EXERCISE DESCRIPTION: Below are some records; give them all again exactly, but not the pictures.

GIVEN RECORDS:
□ □ □ □ □

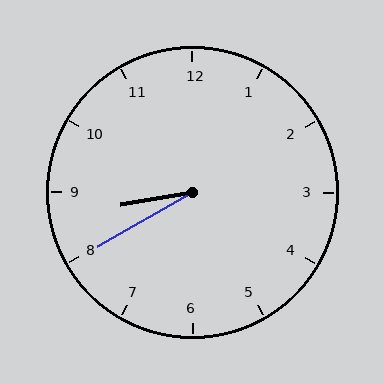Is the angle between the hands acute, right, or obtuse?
It is acute.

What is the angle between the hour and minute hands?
Approximately 20 degrees.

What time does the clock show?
8:40.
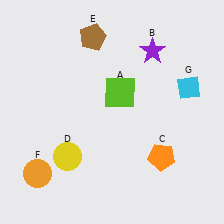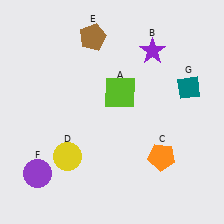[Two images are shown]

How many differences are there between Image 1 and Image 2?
There are 2 differences between the two images.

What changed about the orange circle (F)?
In Image 1, F is orange. In Image 2, it changed to purple.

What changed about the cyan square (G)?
In Image 1, G is cyan. In Image 2, it changed to teal.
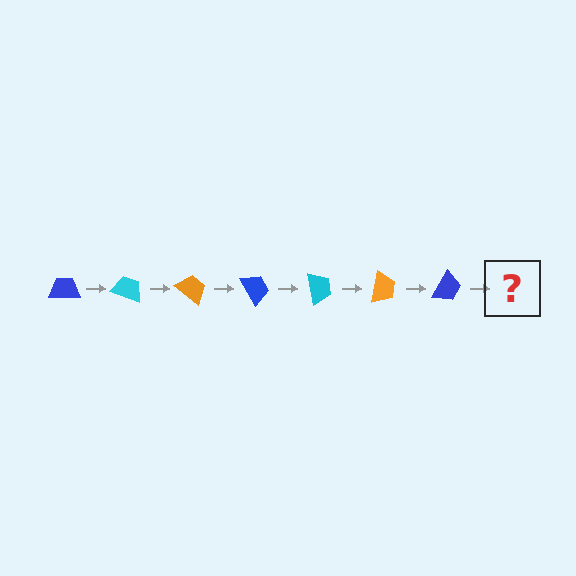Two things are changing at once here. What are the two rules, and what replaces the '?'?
The two rules are that it rotates 20 degrees clockwise each step and the color cycles through blue, cyan, and orange. The '?' should be a cyan trapezoid, rotated 140 degrees clockwise from the start.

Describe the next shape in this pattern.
It should be a cyan trapezoid, rotated 140 degrees clockwise from the start.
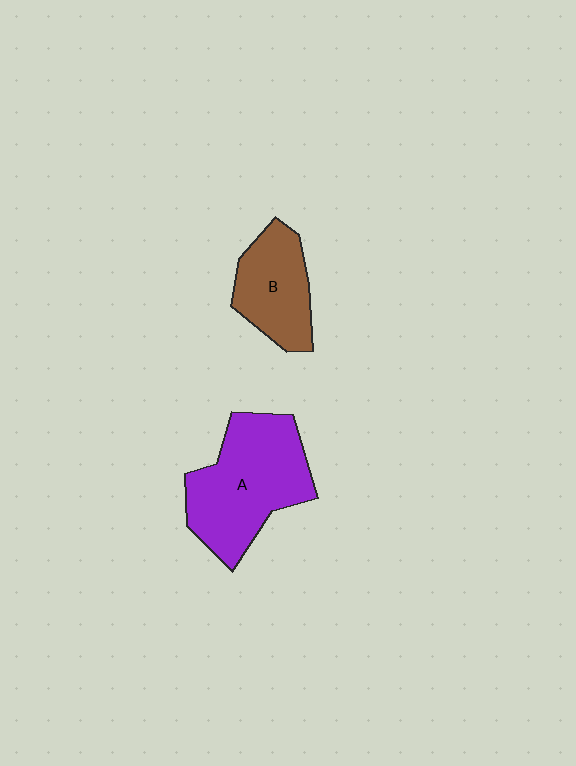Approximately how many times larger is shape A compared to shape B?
Approximately 1.6 times.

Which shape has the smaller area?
Shape B (brown).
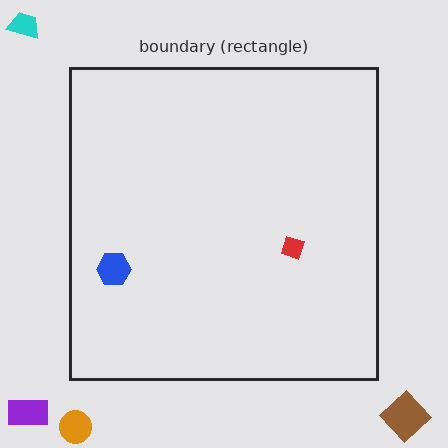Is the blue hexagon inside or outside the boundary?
Inside.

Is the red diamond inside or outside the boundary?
Inside.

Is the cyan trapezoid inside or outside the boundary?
Outside.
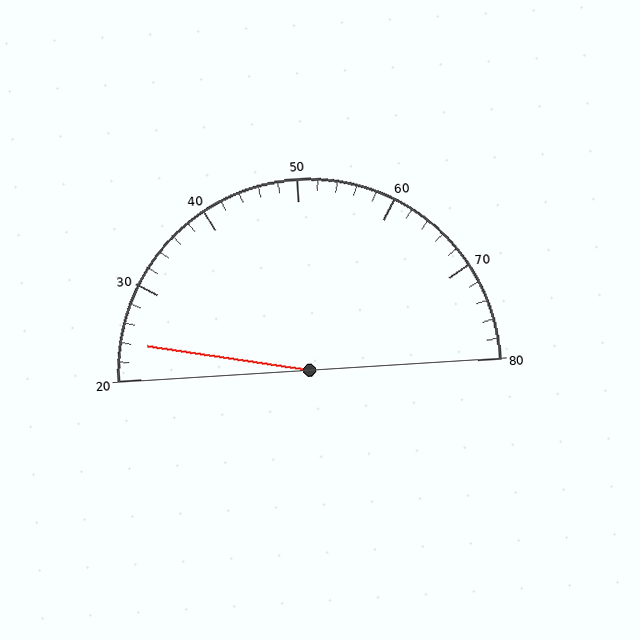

□ □ □ □ □

REPLY:
Is the angle between the hands acute, right, or obtuse?
It is acute.

What is the angle between the hour and minute hands?
Approximately 20 degrees.

What time does the clock show?
8:40.
[Two images are shown]

How many differences are there between Image 1 and Image 2?
There are 2 differences between the two images.

What changed about the orange circle (F)?
In Image 1, F is orange. In Image 2, it changed to purple.

What changed about the cyan square (G)?
In Image 1, G is cyan. In Image 2, it changed to teal.
Two things are changing at once here. What are the two rules, and what replaces the '?'?
The two rules are that it rotates 20 degrees clockwise each step and the color cycles through blue, cyan, and orange. The '?' should be a cyan trapezoid, rotated 140 degrees clockwise from the start.

Describe the next shape in this pattern.
It should be a cyan trapezoid, rotated 140 degrees clockwise from the start.
Approximately how many times larger is shape A compared to shape B?
Approximately 1.6 times.

Which shape has the smaller area?
Shape B (brown).
Is the blue hexagon inside or outside the boundary?
Inside.

Is the red diamond inside or outside the boundary?
Inside.

Is the cyan trapezoid inside or outside the boundary?
Outside.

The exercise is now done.